::: DATASET EXTRACT

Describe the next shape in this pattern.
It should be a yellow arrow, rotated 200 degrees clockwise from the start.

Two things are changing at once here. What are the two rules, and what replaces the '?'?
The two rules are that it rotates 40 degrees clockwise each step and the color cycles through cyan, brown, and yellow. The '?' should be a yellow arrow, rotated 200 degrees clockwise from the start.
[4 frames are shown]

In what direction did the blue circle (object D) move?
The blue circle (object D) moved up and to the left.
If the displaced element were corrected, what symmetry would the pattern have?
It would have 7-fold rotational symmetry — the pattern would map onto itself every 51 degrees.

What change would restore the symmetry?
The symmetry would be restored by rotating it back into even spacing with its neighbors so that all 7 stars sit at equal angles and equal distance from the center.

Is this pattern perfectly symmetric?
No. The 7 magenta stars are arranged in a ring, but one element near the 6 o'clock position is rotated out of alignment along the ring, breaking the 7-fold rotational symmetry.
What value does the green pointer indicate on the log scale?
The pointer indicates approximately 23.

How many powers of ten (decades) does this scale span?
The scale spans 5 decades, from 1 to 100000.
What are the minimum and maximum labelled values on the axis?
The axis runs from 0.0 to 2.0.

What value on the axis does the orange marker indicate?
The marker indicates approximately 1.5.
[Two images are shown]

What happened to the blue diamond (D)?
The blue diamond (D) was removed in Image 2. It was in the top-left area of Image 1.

::::::
::: DATASET EXTRACT

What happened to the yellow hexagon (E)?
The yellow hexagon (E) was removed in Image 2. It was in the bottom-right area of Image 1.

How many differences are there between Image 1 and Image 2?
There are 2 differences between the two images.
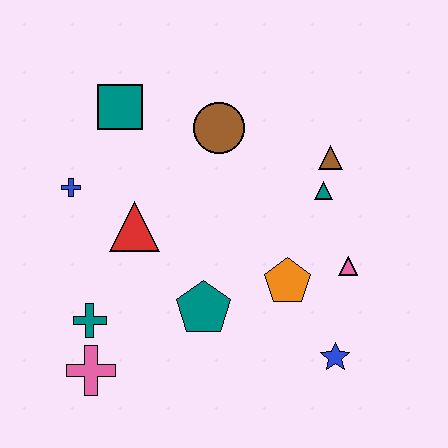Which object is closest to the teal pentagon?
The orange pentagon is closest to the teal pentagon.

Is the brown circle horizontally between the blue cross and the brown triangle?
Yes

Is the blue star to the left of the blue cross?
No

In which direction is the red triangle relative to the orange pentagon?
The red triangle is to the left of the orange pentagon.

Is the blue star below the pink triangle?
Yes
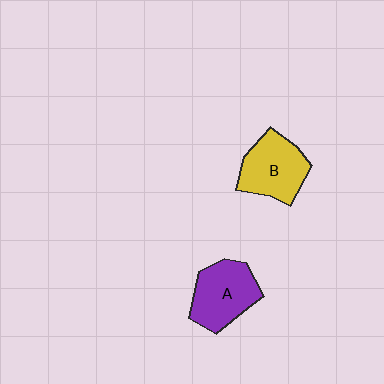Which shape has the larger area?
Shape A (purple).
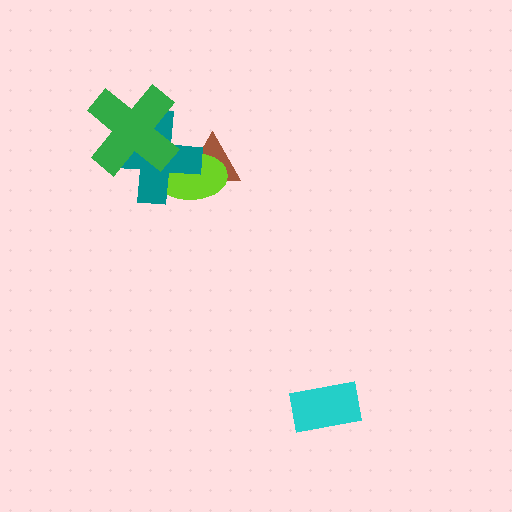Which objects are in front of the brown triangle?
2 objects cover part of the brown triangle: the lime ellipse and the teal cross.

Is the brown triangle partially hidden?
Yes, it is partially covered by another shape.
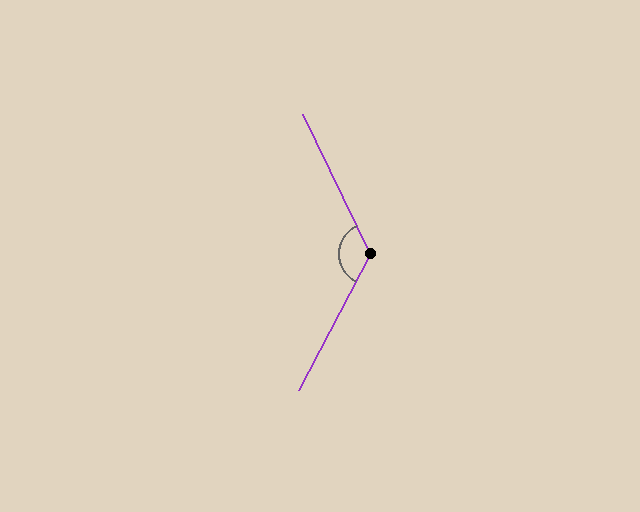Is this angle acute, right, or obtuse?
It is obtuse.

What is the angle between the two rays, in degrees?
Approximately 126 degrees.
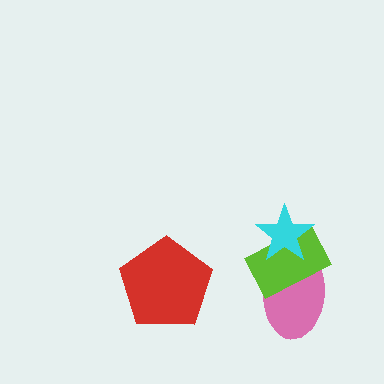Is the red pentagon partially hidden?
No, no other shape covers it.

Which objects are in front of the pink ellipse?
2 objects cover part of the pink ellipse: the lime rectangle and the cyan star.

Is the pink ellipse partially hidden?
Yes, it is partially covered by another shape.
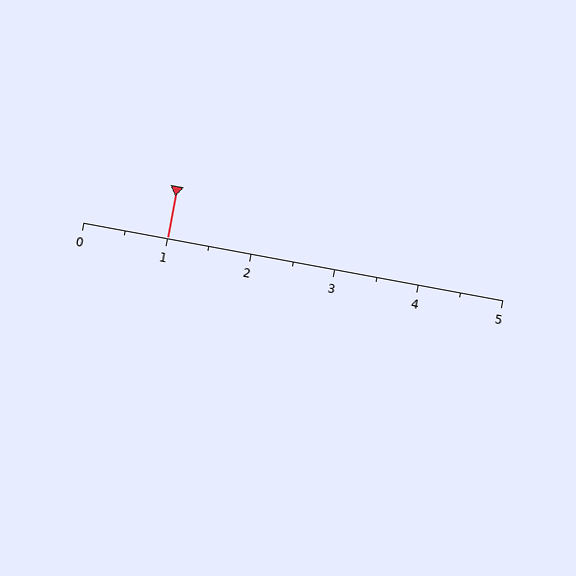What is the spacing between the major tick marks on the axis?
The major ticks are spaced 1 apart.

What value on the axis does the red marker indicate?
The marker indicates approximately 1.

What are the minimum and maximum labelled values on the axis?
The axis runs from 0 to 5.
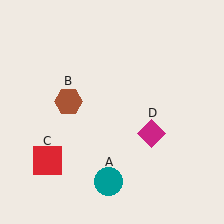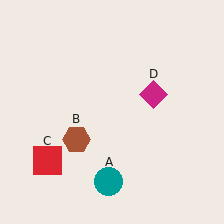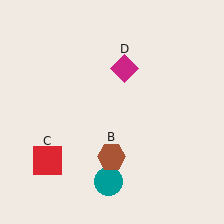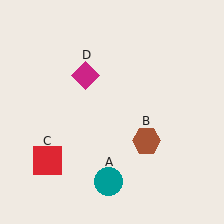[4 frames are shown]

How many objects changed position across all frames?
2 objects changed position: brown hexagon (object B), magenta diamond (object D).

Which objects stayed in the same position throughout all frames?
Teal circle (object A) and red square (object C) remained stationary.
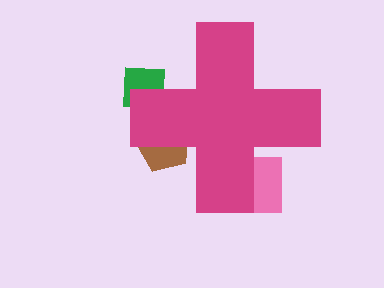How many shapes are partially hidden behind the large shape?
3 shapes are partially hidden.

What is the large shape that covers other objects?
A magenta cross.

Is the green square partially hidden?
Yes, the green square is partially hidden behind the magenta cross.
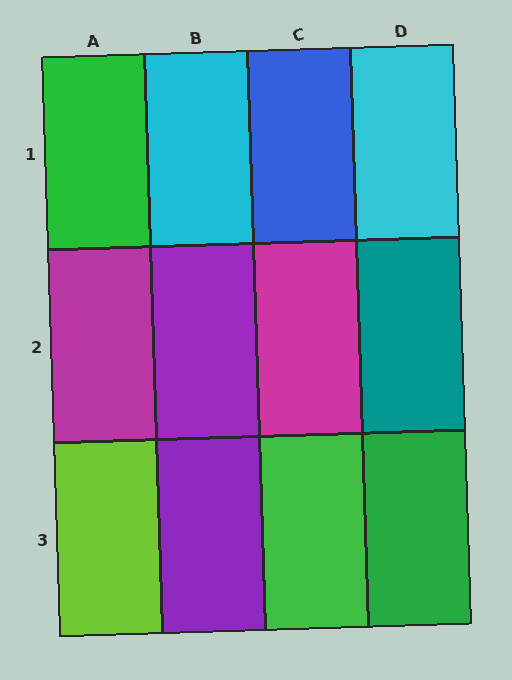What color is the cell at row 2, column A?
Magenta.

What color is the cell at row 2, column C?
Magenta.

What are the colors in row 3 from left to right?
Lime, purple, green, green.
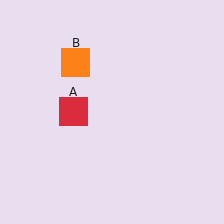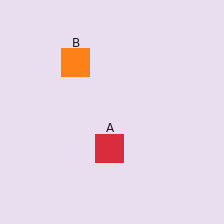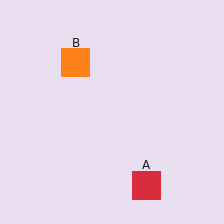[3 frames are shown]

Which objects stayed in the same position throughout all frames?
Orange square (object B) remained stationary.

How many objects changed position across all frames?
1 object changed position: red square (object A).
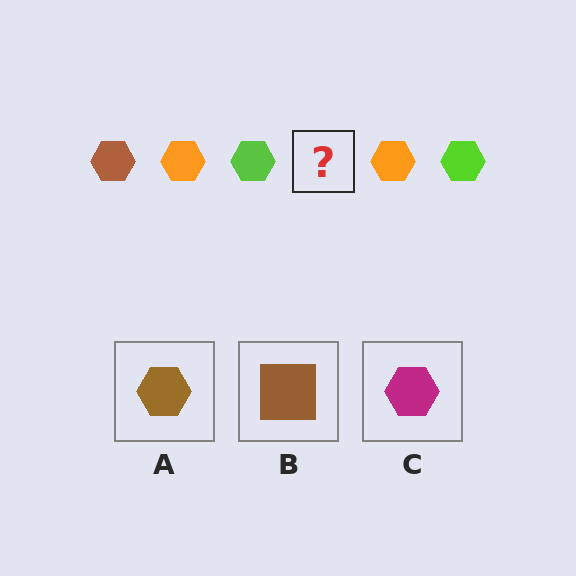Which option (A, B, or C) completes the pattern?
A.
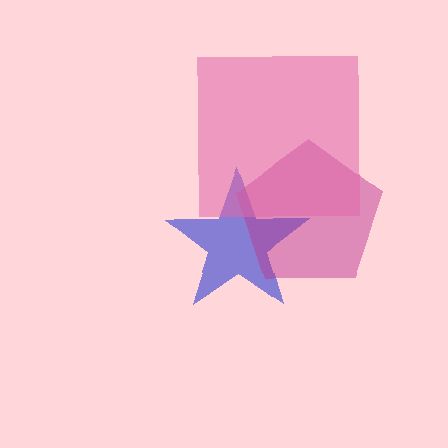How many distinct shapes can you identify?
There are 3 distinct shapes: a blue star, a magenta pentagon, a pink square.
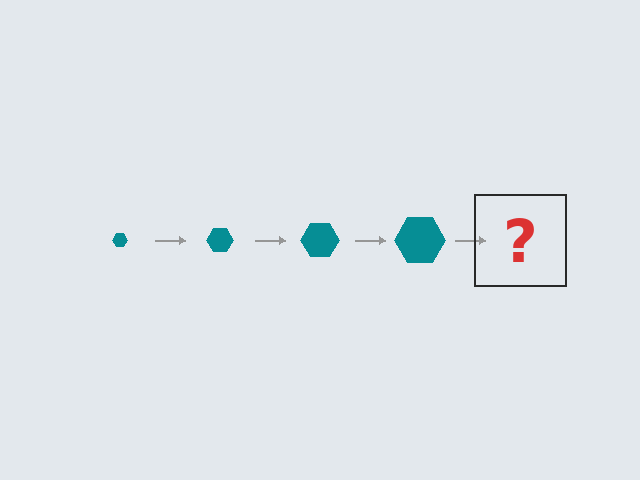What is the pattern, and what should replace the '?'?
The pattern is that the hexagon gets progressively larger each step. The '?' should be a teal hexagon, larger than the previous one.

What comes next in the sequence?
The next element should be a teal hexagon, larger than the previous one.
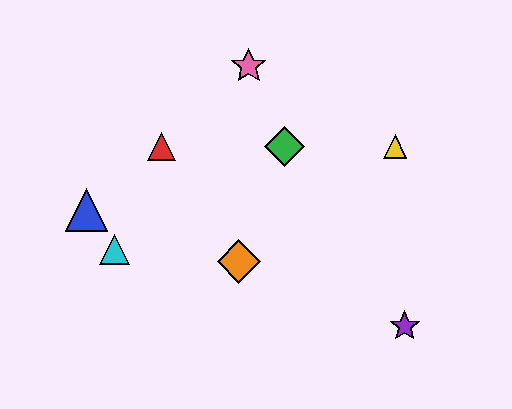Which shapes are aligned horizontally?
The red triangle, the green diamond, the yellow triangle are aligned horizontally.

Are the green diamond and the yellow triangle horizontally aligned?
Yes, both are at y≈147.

::::::

SET TASK: Give again only the lines that run from the line with "How many powers" to the line with "[Two images are shown]". Include both of those lines exactly as written.

THE ANSWER:
How many powers of ten (decades) does this scale span?
The scale spans 5 decades, from 1 to 100000.
What are the minimum and maximum labelled values on the axis?
The axis runs from 0.0 to 2.0.

What value on the axis does the orange marker indicate?
The marker indicates approximately 1.5.
[Two images are shown]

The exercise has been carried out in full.